__Exercise objective__
Leaving out the pictures, please retype each record exactly.

** BEGIN **

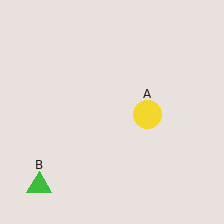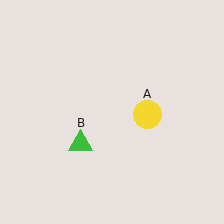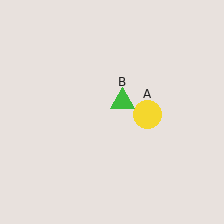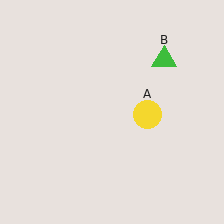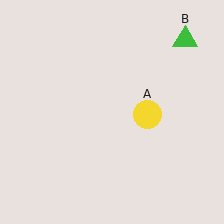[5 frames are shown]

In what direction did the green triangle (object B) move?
The green triangle (object B) moved up and to the right.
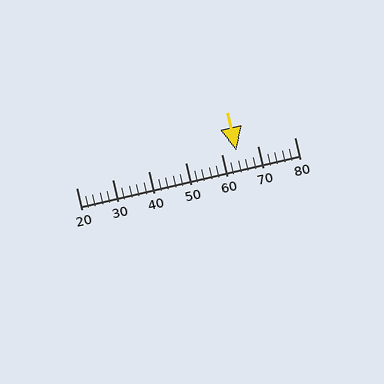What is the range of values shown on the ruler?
The ruler shows values from 20 to 80.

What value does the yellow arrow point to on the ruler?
The yellow arrow points to approximately 64.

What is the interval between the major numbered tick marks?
The major tick marks are spaced 10 units apart.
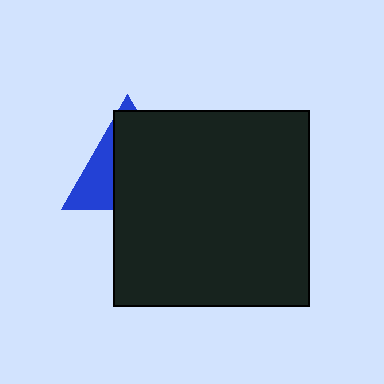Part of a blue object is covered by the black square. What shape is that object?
It is a triangle.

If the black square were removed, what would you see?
You would see the complete blue triangle.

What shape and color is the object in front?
The object in front is a black square.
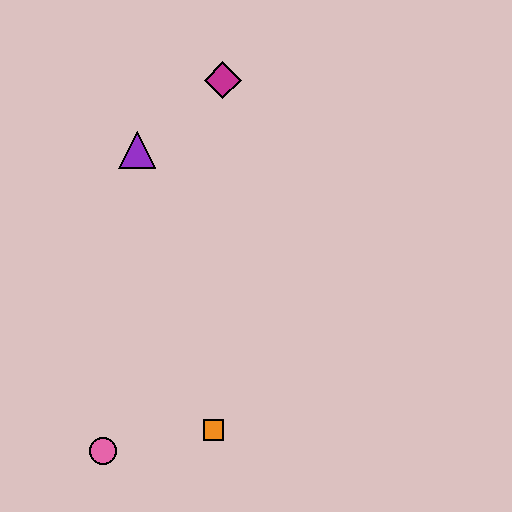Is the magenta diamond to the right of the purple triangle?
Yes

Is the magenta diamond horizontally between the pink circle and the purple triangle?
No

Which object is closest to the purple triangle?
The magenta diamond is closest to the purple triangle.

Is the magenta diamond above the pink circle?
Yes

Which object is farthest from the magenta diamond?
The pink circle is farthest from the magenta diamond.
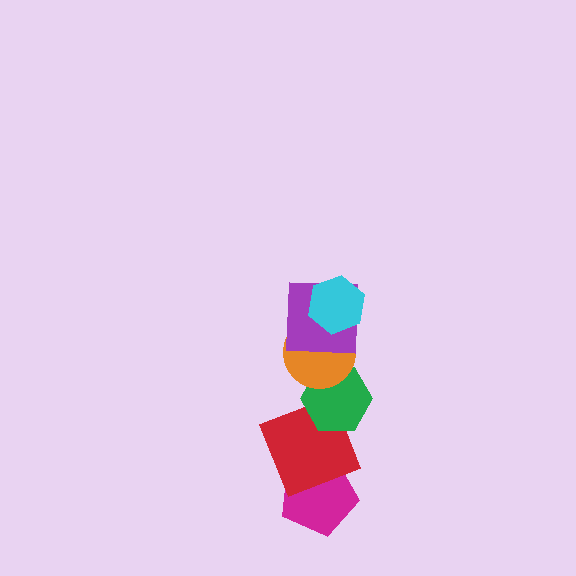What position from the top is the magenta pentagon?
The magenta pentagon is 6th from the top.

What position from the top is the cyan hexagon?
The cyan hexagon is 1st from the top.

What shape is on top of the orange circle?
The purple square is on top of the orange circle.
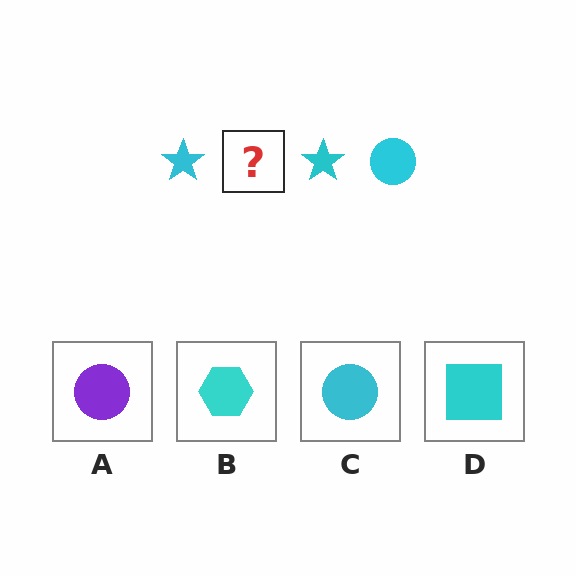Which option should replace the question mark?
Option C.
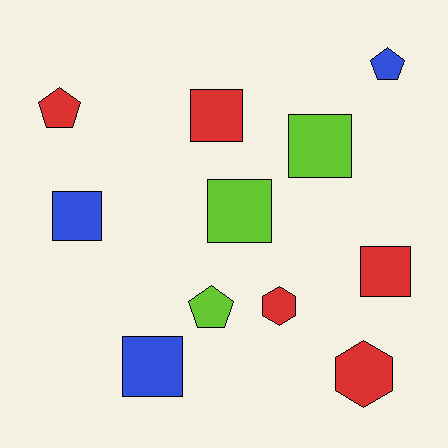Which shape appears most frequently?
Square, with 6 objects.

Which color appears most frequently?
Red, with 5 objects.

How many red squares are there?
There are 2 red squares.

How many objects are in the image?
There are 11 objects.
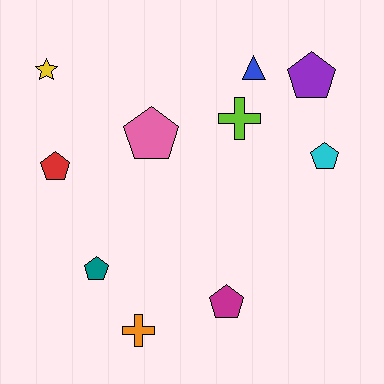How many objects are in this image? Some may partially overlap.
There are 10 objects.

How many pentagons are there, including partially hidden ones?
There are 6 pentagons.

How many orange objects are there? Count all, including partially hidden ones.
There is 1 orange object.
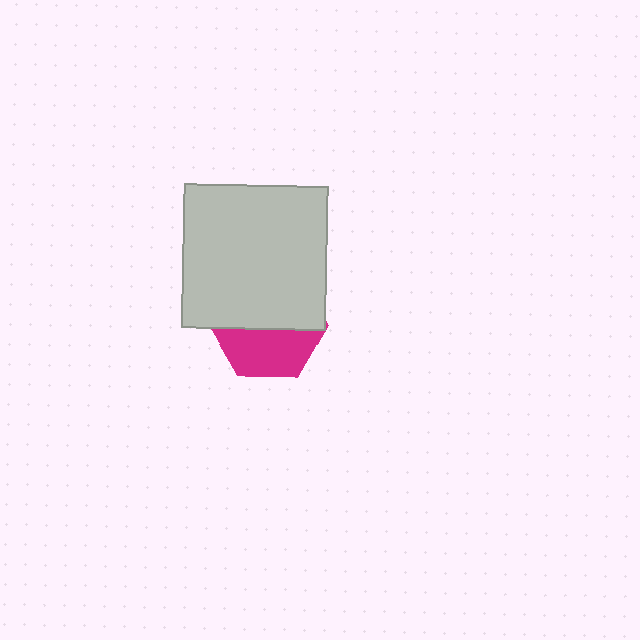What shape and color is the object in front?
The object in front is a light gray square.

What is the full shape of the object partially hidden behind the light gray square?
The partially hidden object is a magenta hexagon.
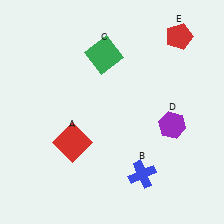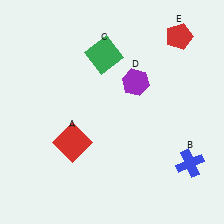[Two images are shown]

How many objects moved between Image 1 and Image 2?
2 objects moved between the two images.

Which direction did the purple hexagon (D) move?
The purple hexagon (D) moved up and to the left.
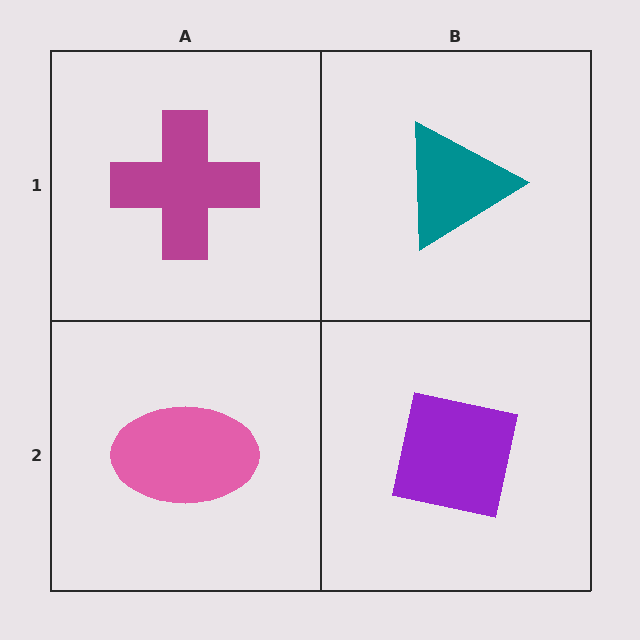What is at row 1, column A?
A magenta cross.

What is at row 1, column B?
A teal triangle.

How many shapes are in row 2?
2 shapes.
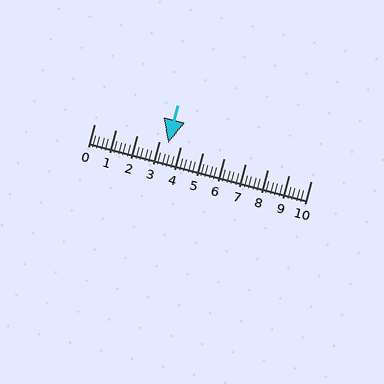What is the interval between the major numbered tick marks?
The major tick marks are spaced 1 units apart.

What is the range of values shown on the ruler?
The ruler shows values from 0 to 10.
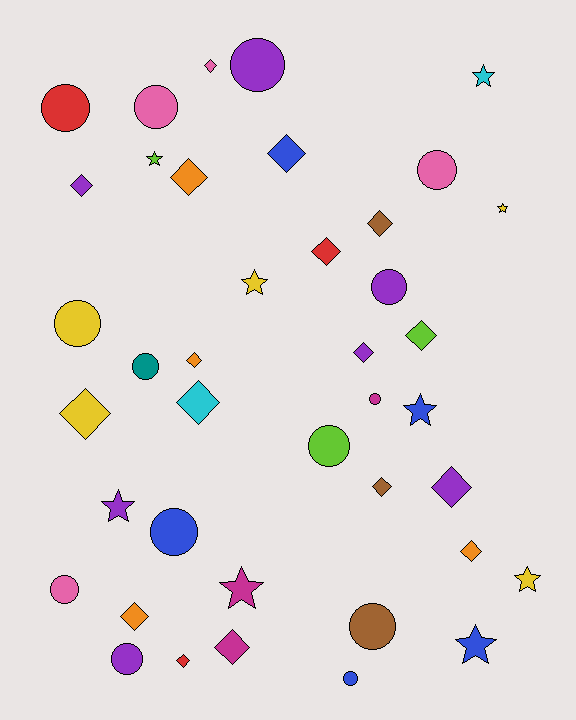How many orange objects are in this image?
There are 4 orange objects.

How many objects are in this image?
There are 40 objects.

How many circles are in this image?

** END **

__Full solution__
[5 frames are shown]

In what direction did the green triangle (object B) move?
The green triangle (object B) moved up and to the right.
What is the range of values shown on the ruler?
The ruler shows values from 20 to 80.

What value does the yellow arrow point to on the ruler?
The yellow arrow points to approximately 64.

What is the interval between the major numbered tick marks?
The major tick marks are spaced 10 units apart.
Part of a blue object is covered by the black square. What shape is that object?
It is a triangle.

If the black square were removed, what would you see?
You would see the complete blue triangle.

What shape and color is the object in front?
The object in front is a black square.
Is the magenta diamond to the right of the purple triangle?
Yes

Is the magenta diamond horizontally between the pink circle and the purple triangle?
No

Which object is closest to the purple triangle?
The magenta diamond is closest to the purple triangle.

Is the magenta diamond above the pink circle?
Yes

Which object is farthest from the magenta diamond?
The pink circle is farthest from the magenta diamond.
What position from the top is the magenta pentagon?
The magenta pentagon is 6th from the top.

What position from the top is the cyan hexagon?
The cyan hexagon is 1st from the top.

What shape is on top of the orange circle?
The purple square is on top of the orange circle.
Which option should replace the question mark?
Option C.
Which shape appears most frequently?
Square, with 6 objects.

Which color appears most frequently?
Red, with 5 objects.

How many red squares are there?
There are 2 red squares.

How many objects are in the image?
There are 11 objects.
How many objects are in this image? Some may partially overlap.
There are 10 objects.

How many pentagons are there, including partially hidden ones?
There are 6 pentagons.

How many orange objects are there? Count all, including partially hidden ones.
There is 1 orange object.
What shape and color is the object in front?
The object in front is a light gray square.

What is the full shape of the object partially hidden behind the light gray square?
The partially hidden object is a magenta hexagon.
[Two images are shown]

How many objects moved between Image 1 and Image 2?
2 objects moved between the two images.

Which direction did the purple hexagon (D) move?
The purple hexagon (D) moved up and to the left.
What is at row 1, column A?
A magenta cross.

What is at row 1, column B?
A teal triangle.

How many shapes are in row 2?
2 shapes.
What is the interval between the major numbered tick marks?
The major tick marks are spaced 1 units apart.

What is the range of values shown on the ruler?
The ruler shows values from 0 to 10.
How many orange objects are in this image?
There are 4 orange objects.

How many objects are in this image?
There are 40 objects.

How many circles are in this image?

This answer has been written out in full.